**PROBLEM REQUIREMENTS**
Give the material below as a JSON list of strings, one string per line, leaving out any blank lines.

**MATERIALS PROVIDED**
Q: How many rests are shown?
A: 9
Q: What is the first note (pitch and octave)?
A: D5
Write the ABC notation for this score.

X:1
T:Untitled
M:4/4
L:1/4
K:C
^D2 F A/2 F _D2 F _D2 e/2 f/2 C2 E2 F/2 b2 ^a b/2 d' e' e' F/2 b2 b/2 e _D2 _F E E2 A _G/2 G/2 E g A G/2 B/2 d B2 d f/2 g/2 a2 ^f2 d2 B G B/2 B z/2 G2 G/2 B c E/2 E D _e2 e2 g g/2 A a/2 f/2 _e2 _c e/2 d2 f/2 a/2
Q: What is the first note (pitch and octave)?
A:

**THE COMPLETED TASK**
[
  "Q: How many rests are shown?",
  "A: 9",
  "Q: What is the first note (pitch and octave)?",
  "A: D5",
  "Write the ABC notation for this score.",
  "X:1",
  "T:Untitled",
  "M:4/4",
  "L:1/4",
  "K:C",
  "^D2 F A/2 F _D2 F _D2 e/2 f/2 C2 E2 F/2 b2 ^a b/2 d' e' e' F/2 b2 b/2 e _D2 _F E E2 A _G/2 G/2 E g A G/2 B/2 d B2 d f/2 g/2 a2 ^f2 d2 B G B/2 B z/2 G2 G/2 B c E/2 E D _e2 e2 g g/2 A a/2 f/2 _e2 _c e/2 d2 f/2 a/2",
  "Q: What is the first note (pitch and octave)?",
  "A:"
]